→ What you need to do: Write the entries below out again exactly; any picture in them stays out.

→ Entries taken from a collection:
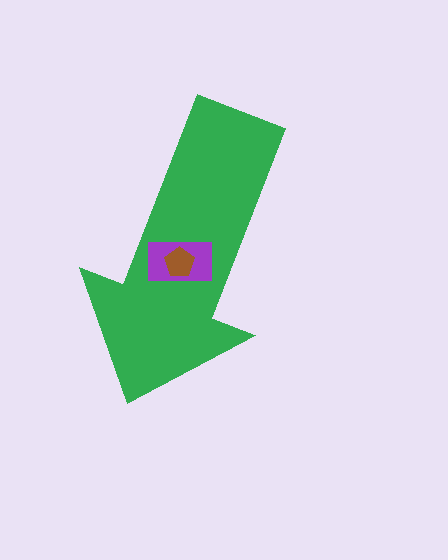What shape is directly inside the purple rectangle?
The brown pentagon.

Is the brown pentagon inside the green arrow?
Yes.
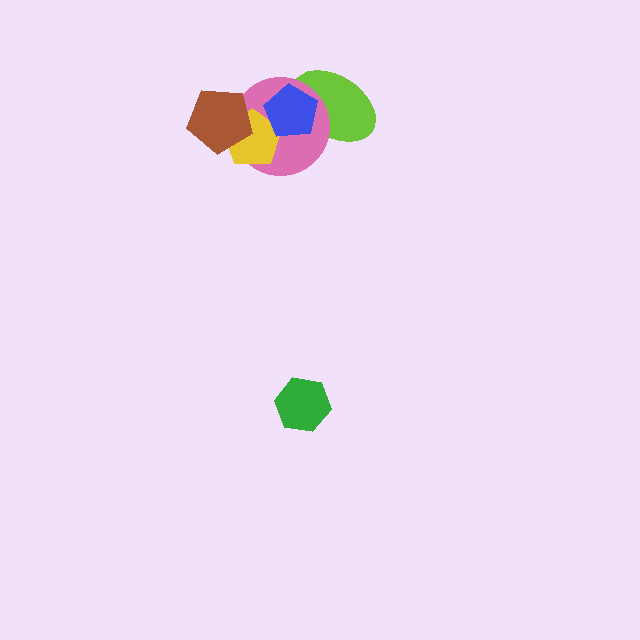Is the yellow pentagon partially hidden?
Yes, it is partially covered by another shape.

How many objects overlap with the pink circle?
4 objects overlap with the pink circle.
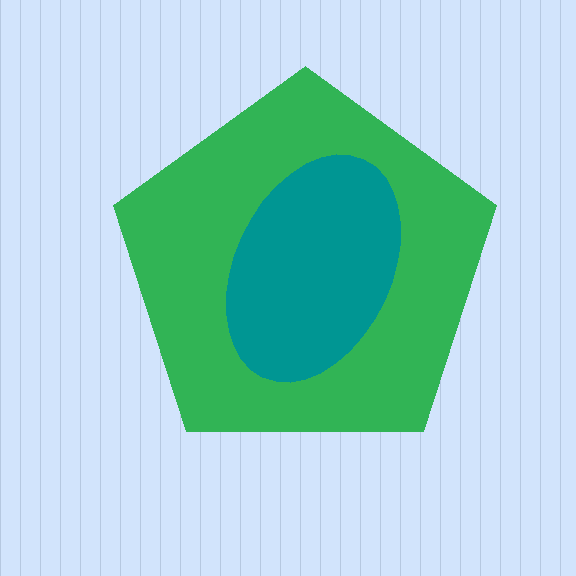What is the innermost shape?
The teal ellipse.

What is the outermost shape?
The green pentagon.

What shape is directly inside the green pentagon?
The teal ellipse.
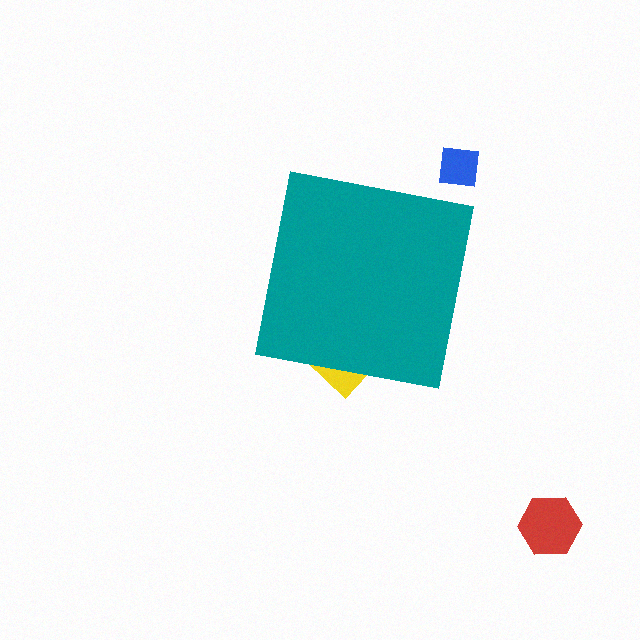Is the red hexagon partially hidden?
No, the red hexagon is fully visible.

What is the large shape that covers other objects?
A teal square.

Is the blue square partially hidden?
No, the blue square is fully visible.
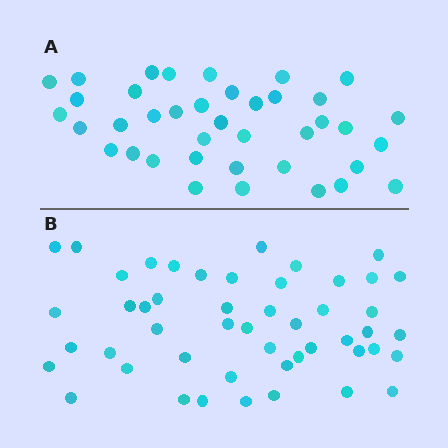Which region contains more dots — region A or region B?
Region B (the bottom region) has more dots.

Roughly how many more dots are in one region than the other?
Region B has roughly 10 or so more dots than region A.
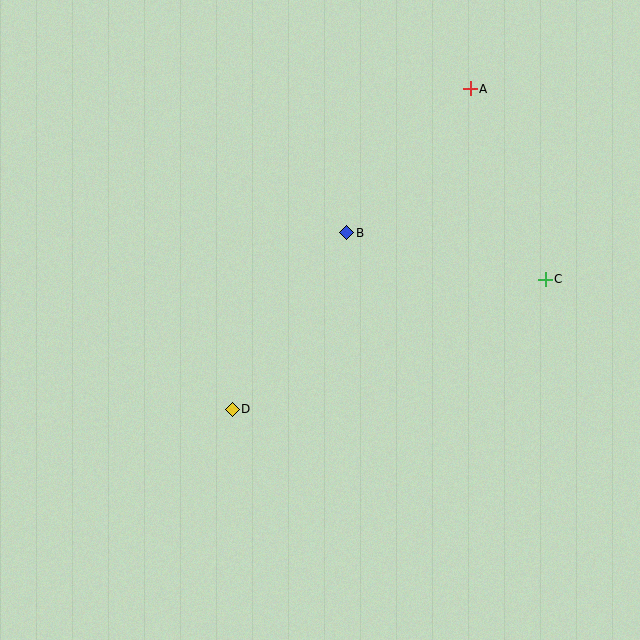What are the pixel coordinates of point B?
Point B is at (347, 233).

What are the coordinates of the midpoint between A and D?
The midpoint between A and D is at (351, 249).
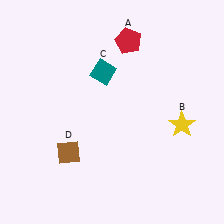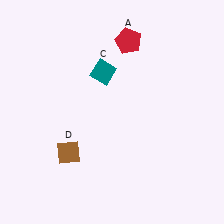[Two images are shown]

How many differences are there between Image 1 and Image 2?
There is 1 difference between the two images.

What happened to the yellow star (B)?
The yellow star (B) was removed in Image 2. It was in the bottom-right area of Image 1.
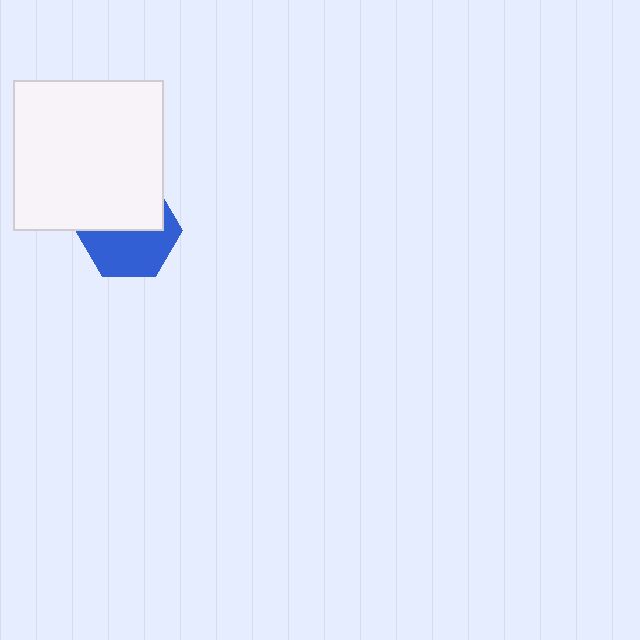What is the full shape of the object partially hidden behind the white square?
The partially hidden object is a blue hexagon.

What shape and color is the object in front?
The object in front is a white square.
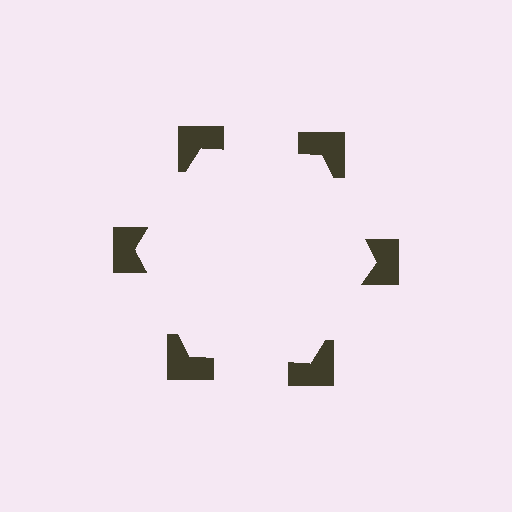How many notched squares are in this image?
There are 6 — one at each vertex of the illusory hexagon.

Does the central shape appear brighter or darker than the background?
It typically appears slightly brighter than the background, even though no actual brightness change is drawn.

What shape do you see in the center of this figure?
An illusory hexagon — its edges are inferred from the aligned wedge cuts in the notched squares, not physically drawn.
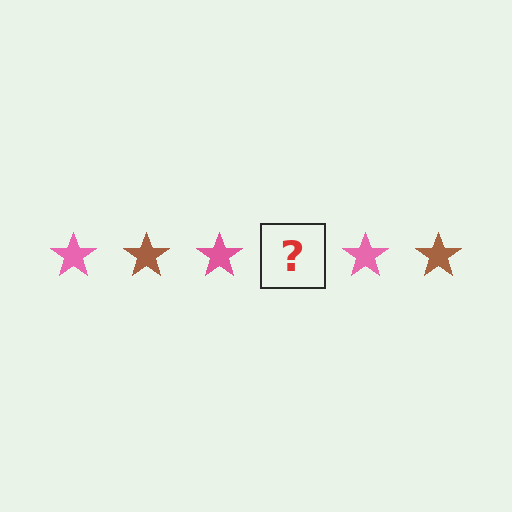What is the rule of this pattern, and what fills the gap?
The rule is that the pattern cycles through pink, brown stars. The gap should be filled with a brown star.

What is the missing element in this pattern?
The missing element is a brown star.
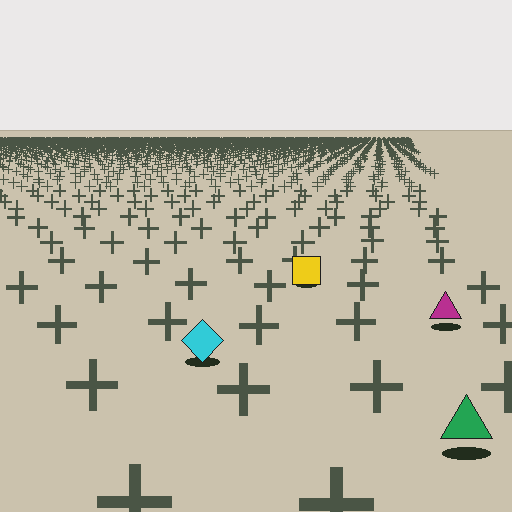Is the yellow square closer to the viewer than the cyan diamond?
No. The cyan diamond is closer — you can tell from the texture gradient: the ground texture is coarser near it.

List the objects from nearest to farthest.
From nearest to farthest: the green triangle, the cyan diamond, the magenta triangle, the yellow square.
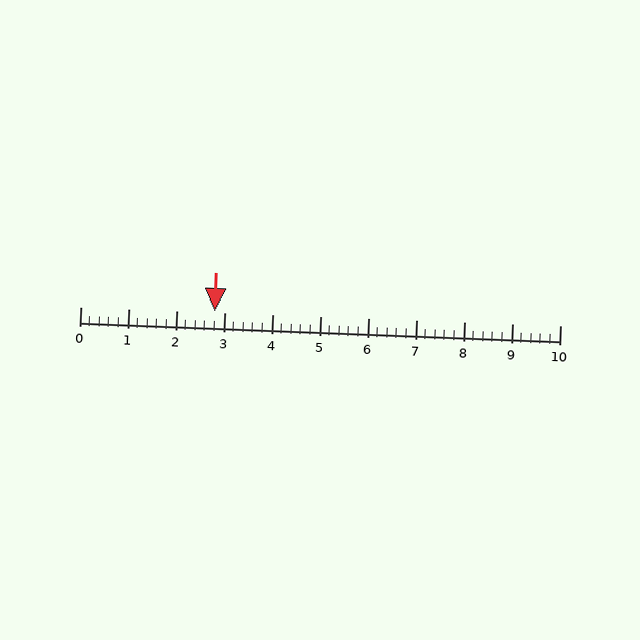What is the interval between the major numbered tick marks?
The major tick marks are spaced 1 units apart.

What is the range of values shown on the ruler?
The ruler shows values from 0 to 10.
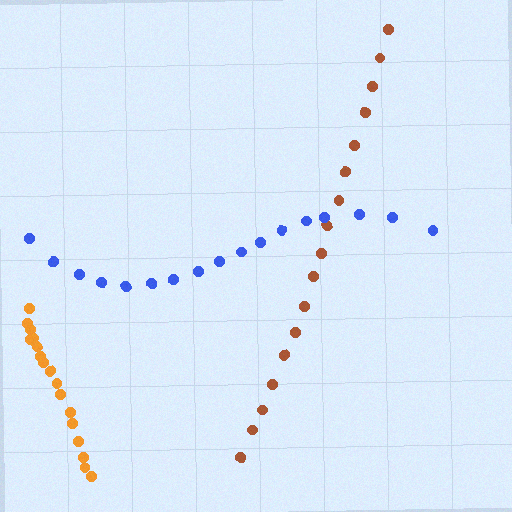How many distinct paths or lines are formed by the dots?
There are 3 distinct paths.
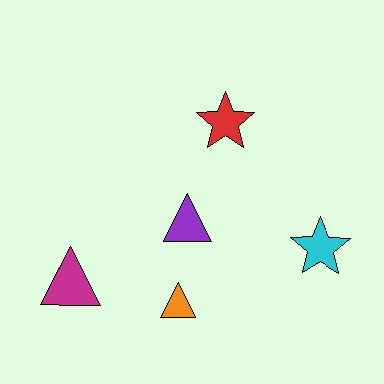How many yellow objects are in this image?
There are no yellow objects.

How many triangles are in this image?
There are 3 triangles.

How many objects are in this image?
There are 5 objects.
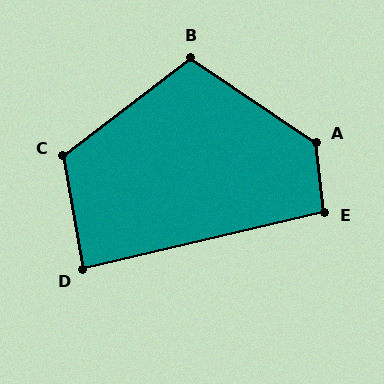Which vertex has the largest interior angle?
A, at approximately 130 degrees.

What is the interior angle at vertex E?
Approximately 97 degrees (obtuse).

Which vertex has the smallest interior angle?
D, at approximately 87 degrees.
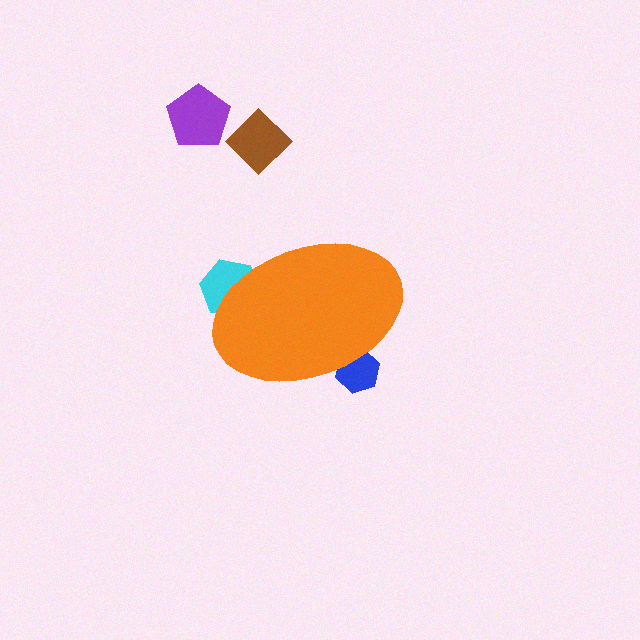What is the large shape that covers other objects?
An orange ellipse.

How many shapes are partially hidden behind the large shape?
2 shapes are partially hidden.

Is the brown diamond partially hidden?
No, the brown diamond is fully visible.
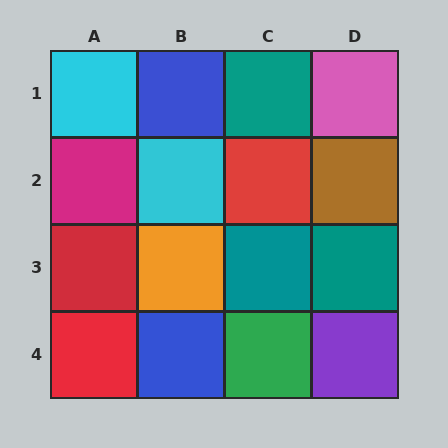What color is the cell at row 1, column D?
Pink.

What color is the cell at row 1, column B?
Blue.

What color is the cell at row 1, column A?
Cyan.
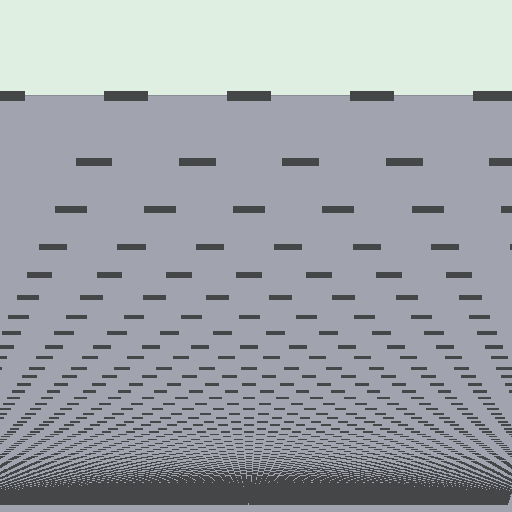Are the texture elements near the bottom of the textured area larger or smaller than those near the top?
Smaller. The gradient is inverted — elements near the bottom are smaller and denser.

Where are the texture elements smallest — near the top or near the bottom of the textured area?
Near the bottom.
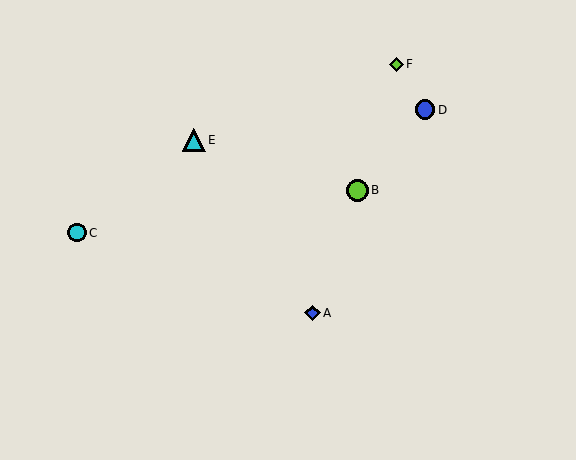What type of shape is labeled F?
Shape F is a lime diamond.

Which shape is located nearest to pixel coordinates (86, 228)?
The cyan circle (labeled C) at (77, 233) is nearest to that location.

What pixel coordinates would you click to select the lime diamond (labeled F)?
Click at (397, 64) to select the lime diamond F.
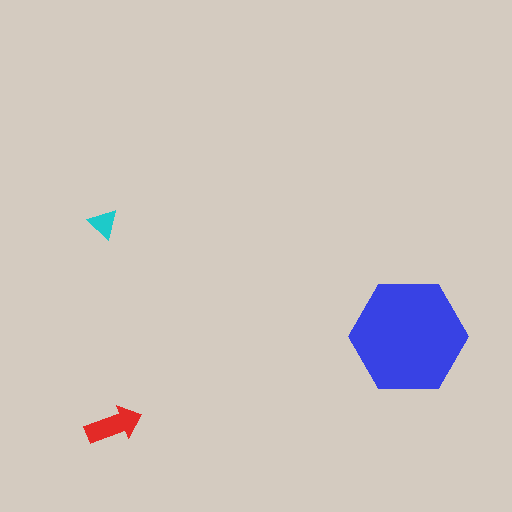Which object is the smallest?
The cyan triangle.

→ Result of this task:
What shape is directly inside the purple rectangle?
The brown pentagon.

Is the brown pentagon inside the green arrow?
Yes.
Is the yellow pentagon partially hidden?
Yes, it is partially covered by another shape.

How many objects overlap with the pink circle?
4 objects overlap with the pink circle.
What is the innermost shape?
The teal ellipse.

What is the outermost shape?
The green pentagon.

What shape is directly inside the green pentagon?
The teal ellipse.
Is the red hexagon partially hidden?
No, the red hexagon is fully visible.

What is the large shape that covers other objects?
A teal square.

Is the blue square partially hidden?
No, the blue square is fully visible.
Which region contains more dots — region A or region B?
Region B (the bottom region) has more dots.

Roughly how many more dots are in one region than the other?
Region B has roughly 10 or so more dots than region A.
What are the pixel coordinates of point B?
Point B is at (347, 233).

What are the coordinates of the midpoint between A and D?
The midpoint between A and D is at (351, 249).
[Two images are shown]

How many differences are there between Image 1 and Image 2?
There is 1 difference between the two images.

What happened to the yellow star (B)?
The yellow star (B) was removed in Image 2. It was in the bottom-right area of Image 1.
What is the full shape of the object partially hidden behind the white square?
The partially hidden object is a blue hexagon.

What shape and color is the object in front?
The object in front is a white square.
How many notched squares are in this image?
There are 6 — one at each vertex of the illusory hexagon.

Does the central shape appear brighter or darker than the background?
It typically appears slightly brighter than the background, even though no actual brightness change is drawn.

What shape do you see in the center of this figure?
An illusory hexagon — its edges are inferred from the aligned wedge cuts in the notched squares, not physically drawn.
What is the rule of this pattern, and what fills the gap?
The rule is that the pattern cycles through pink, brown stars. The gap should be filled with a brown star.

What is the missing element in this pattern?
The missing element is a brown star.
Is the yellow square closer to the viewer than the cyan diamond?
No. The cyan diamond is closer — you can tell from the texture gradient: the ground texture is coarser near it.

List the objects from nearest to farthest.
From nearest to farthest: the green triangle, the cyan diamond, the magenta triangle, the yellow square.
What is the interval between the major numbered tick marks?
The major tick marks are spaced 1 units apart.

What is the range of values shown on the ruler?
The ruler shows values from 0 to 10.
How many distinct paths or lines are formed by the dots?
There are 3 distinct paths.
How many yellow objects are in this image?
There are no yellow objects.

How many triangles are in this image?
There are 3 triangles.

How many objects are in this image?
There are 5 objects.
Which vertex has the largest interior angle?
A, at approximately 130 degrees.

What is the interior angle at vertex E?
Approximately 97 degrees (obtuse).

Which vertex has the smallest interior angle?
D, at approximately 87 degrees.
What is the large shape that covers other objects?
An orange ellipse.

How many shapes are partially hidden behind the large shape?
2 shapes are partially hidden.

Is the brown diamond partially hidden?
No, the brown diamond is fully visible.
What color is the cell at row 1, column D?
Pink.

What color is the cell at row 1, column B?
Blue.

What color is the cell at row 1, column A?
Cyan.
Are the texture elements near the bottom of the textured area larger or smaller than those near the top?
Smaller. The gradient is inverted — elements near the bottom are smaller and denser.

Where are the texture elements smallest — near the top or near the bottom of the textured area?
Near the bottom.
What type of shape is labeled F?
Shape F is a lime diamond.

Which shape is located nearest to pixel coordinates (86, 228)?
The cyan circle (labeled C) at (77, 233) is nearest to that location.

What pixel coordinates would you click to select the lime diamond (labeled F)?
Click at (397, 64) to select the lime diamond F.
Which object is the smallest?
The cyan triangle.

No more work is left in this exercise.